WHAT NEEDS TO BE DONE:
Skip the images. Copy the records exactly as written.

[Questions about figures and their features]
★ ★ ★ ★ ★ ★ ★

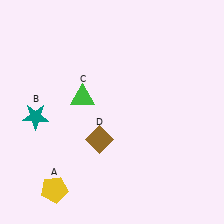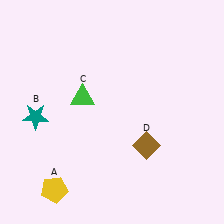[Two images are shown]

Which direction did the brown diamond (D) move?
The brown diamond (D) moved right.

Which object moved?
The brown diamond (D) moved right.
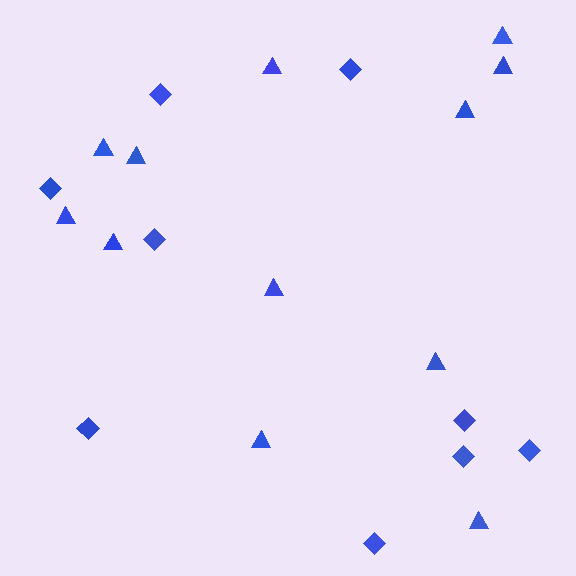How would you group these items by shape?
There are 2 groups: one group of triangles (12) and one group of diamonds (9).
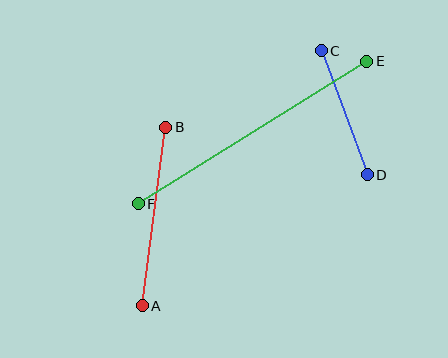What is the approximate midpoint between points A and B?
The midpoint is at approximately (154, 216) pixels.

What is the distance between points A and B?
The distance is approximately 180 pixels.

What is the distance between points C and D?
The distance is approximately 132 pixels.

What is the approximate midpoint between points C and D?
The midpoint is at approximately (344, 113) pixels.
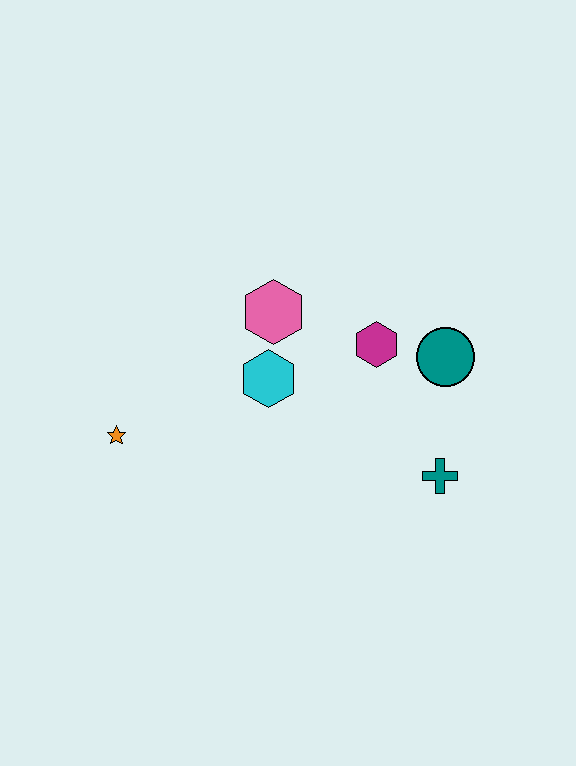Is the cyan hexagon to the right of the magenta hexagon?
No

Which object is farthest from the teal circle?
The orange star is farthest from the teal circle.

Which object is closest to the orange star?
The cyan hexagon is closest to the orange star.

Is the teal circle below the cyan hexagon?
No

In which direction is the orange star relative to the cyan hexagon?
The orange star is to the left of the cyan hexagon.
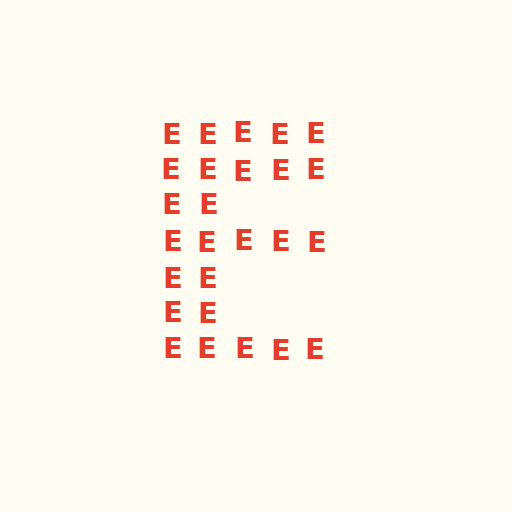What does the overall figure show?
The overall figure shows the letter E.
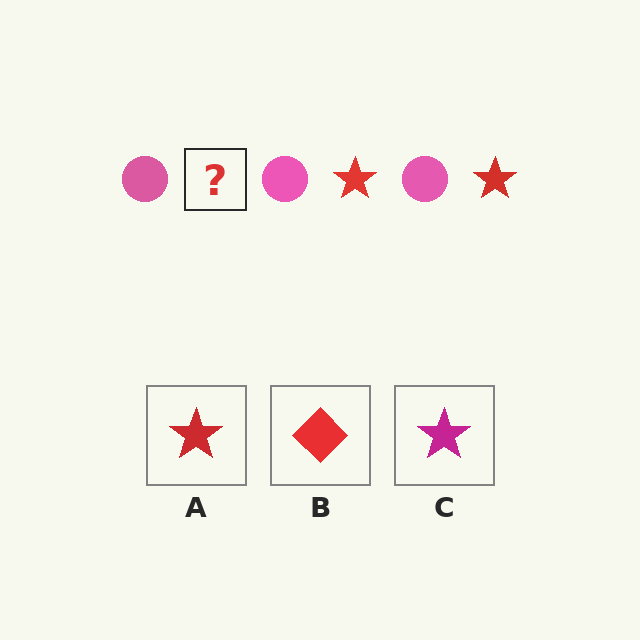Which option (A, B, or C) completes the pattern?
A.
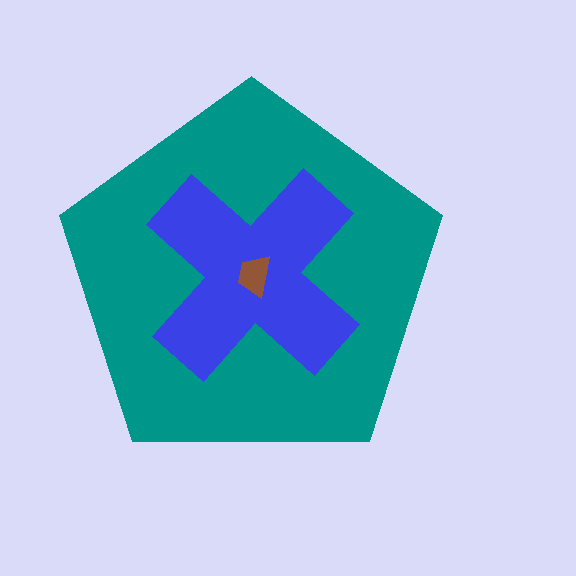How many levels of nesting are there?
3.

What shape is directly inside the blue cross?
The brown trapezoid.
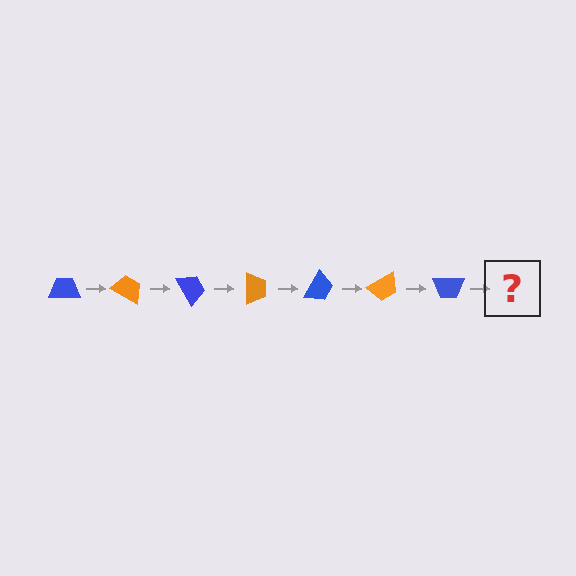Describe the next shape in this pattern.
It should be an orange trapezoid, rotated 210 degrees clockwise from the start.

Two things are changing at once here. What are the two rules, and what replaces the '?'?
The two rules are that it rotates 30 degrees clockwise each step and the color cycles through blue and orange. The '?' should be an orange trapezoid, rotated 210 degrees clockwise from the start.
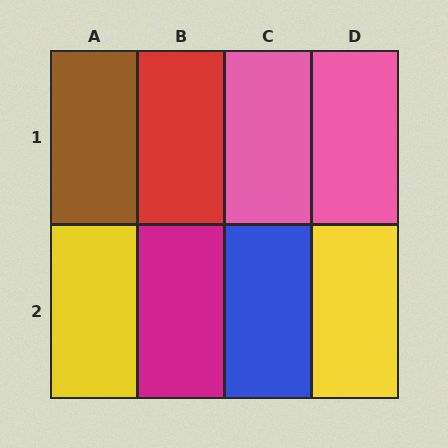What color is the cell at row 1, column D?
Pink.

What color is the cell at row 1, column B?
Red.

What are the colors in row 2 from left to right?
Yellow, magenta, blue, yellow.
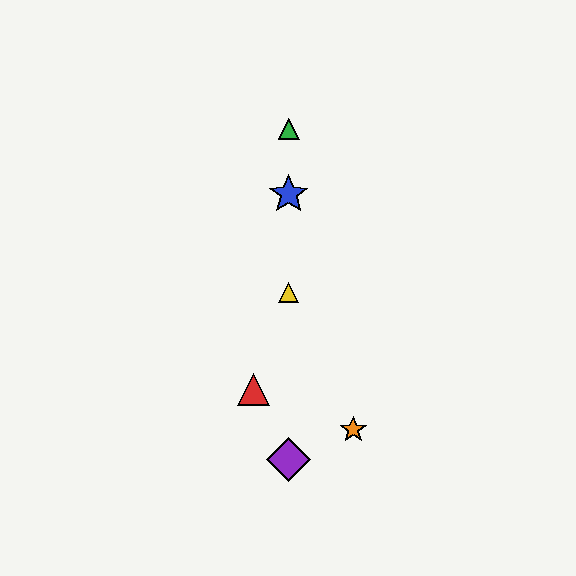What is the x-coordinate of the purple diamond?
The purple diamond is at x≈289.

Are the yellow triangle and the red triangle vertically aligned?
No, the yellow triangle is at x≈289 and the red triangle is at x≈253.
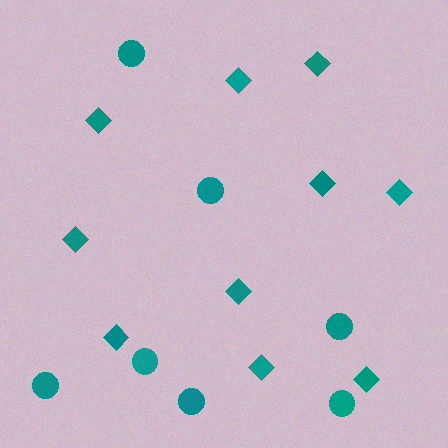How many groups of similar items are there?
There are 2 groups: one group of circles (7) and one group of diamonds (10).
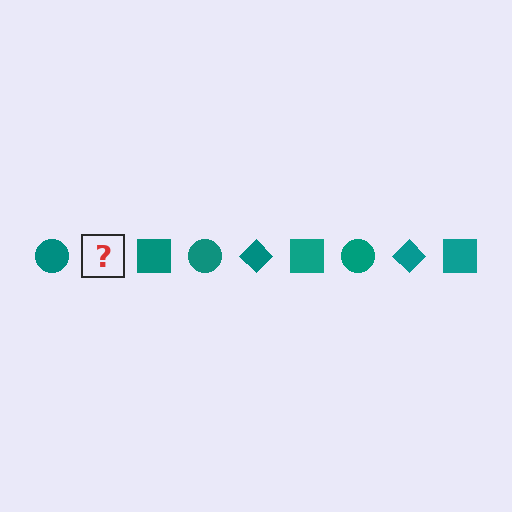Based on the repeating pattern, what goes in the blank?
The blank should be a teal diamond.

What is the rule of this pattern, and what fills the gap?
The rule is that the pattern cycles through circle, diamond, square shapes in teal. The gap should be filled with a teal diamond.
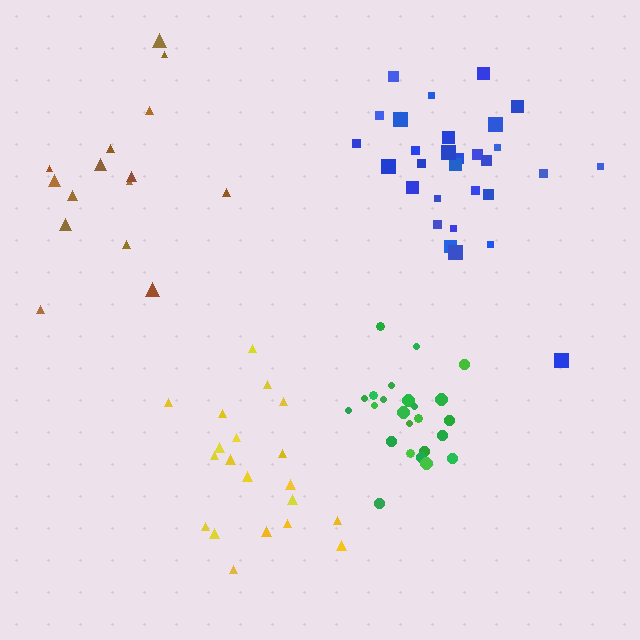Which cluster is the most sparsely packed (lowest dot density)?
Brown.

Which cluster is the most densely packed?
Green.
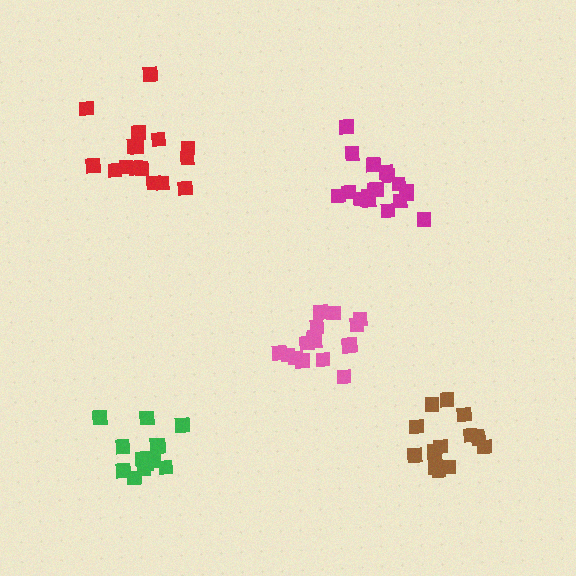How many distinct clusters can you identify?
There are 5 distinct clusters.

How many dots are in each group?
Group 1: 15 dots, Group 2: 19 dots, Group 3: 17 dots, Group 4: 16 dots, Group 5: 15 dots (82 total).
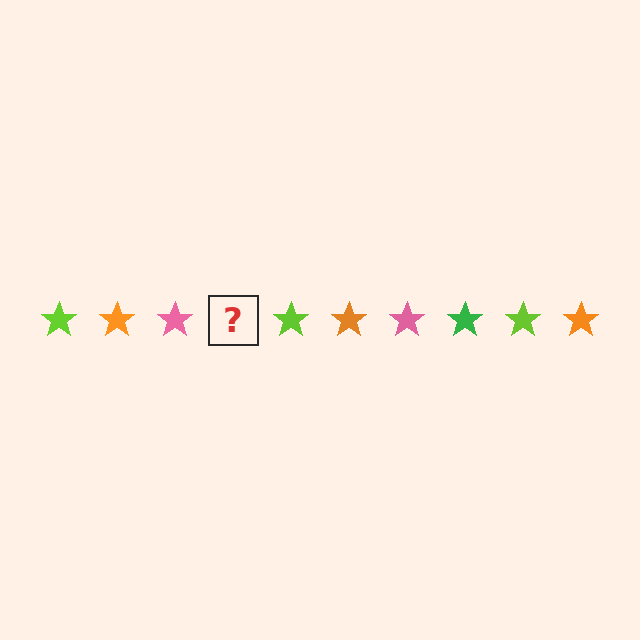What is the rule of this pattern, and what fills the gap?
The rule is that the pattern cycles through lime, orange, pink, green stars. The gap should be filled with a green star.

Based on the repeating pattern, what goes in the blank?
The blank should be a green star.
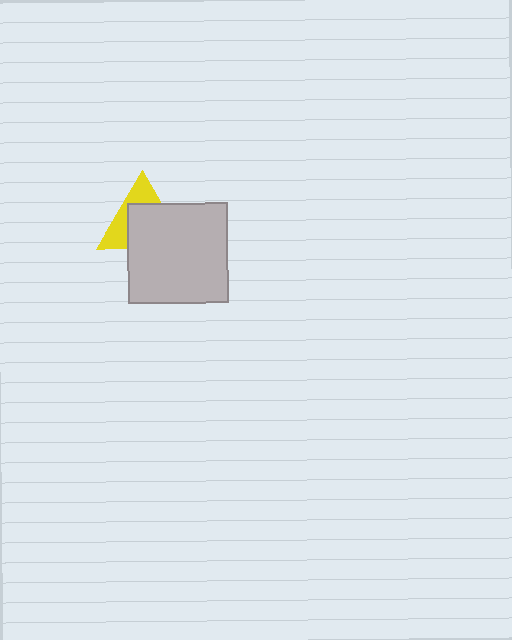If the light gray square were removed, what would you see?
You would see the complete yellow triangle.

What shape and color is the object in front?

★ ★ ★ ★ ★ ★ ★

ANSWER IN FULL:
[Two images are shown]

Which direction did the brown diamond (D) move?
The brown diamond (D) moved right.

Which object moved?
The brown diamond (D) moved right.
How would you group these items by shape?
There are 2 groups: one group of triangles (12) and one group of diamonds (9).
What is the approximate midpoint between points A and B?
The midpoint is at approximately (154, 216) pixels.

What is the distance between points A and B?
The distance is approximately 180 pixels.

What is the distance between points C and D?
The distance is approximately 132 pixels.

What is the approximate midpoint between points C and D?
The midpoint is at approximately (344, 113) pixels.
Is the cyan hexagon to the right of the magenta hexagon?
No

Which object is farthest from the teal circle?
The orange star is farthest from the teal circle.

Which object is closest to the orange star?
The cyan hexagon is closest to the orange star.

Is the teal circle below the cyan hexagon?
No

In which direction is the orange star relative to the cyan hexagon?
The orange star is to the left of the cyan hexagon.
What does the overall figure show?
The overall figure shows the letter E.
Which option (A, B, or C) completes the pattern?
A.
How many levels of nesting are there?
3.

What shape is directly inside the blue cross?
The brown trapezoid.
Describe the next shape in this pattern.
It should be an orange trapezoid, rotated 210 degrees clockwise from the start.

Two things are changing at once here. What are the two rules, and what replaces the '?'?
The two rules are that it rotates 30 degrees clockwise each step and the color cycles through blue and orange. The '?' should be an orange trapezoid, rotated 210 degrees clockwise from the start.
What color is the cell at row 1, column D?
Pink.

What color is the cell at row 1, column B?
Red.

What are the colors in row 2 from left to right?
Yellow, magenta, blue, yellow.
What is the x-coordinate of the purple diamond?
The purple diamond is at x≈289.

Are the yellow triangle and the red triangle vertically aligned?
No, the yellow triangle is at x≈289 and the red triangle is at x≈253.
How many groups of similar items are there?
There are 2 groups: one group of circles (7) and one group of diamonds (10).
Based on the repeating pattern, what goes in the blank?
The blank should be a teal diamond.

What is the rule of this pattern, and what fills the gap?
The rule is that the pattern cycles through circle, diamond, square shapes in teal. The gap should be filled with a teal diamond.
Which cluster is the most sparsely packed (lowest dot density)?
Brown.

Which cluster is the most densely packed?
Green.
How many distinct clusters can you identify?
There are 5 distinct clusters.

How many dots are in each group?
Group 1: 15 dots, Group 2: 19 dots, Group 3: 17 dots, Group 4: 16 dots, Group 5: 15 dots (82 total).
What is the rule of this pattern, and what fills the gap?
The rule is that the pattern cycles through lime, orange, pink, green stars. The gap should be filled with a green star.

Based on the repeating pattern, what goes in the blank?
The blank should be a green star.
If the light gray square were removed, what would you see?
You would see the complete yellow triangle.

What shape and color is the object in front?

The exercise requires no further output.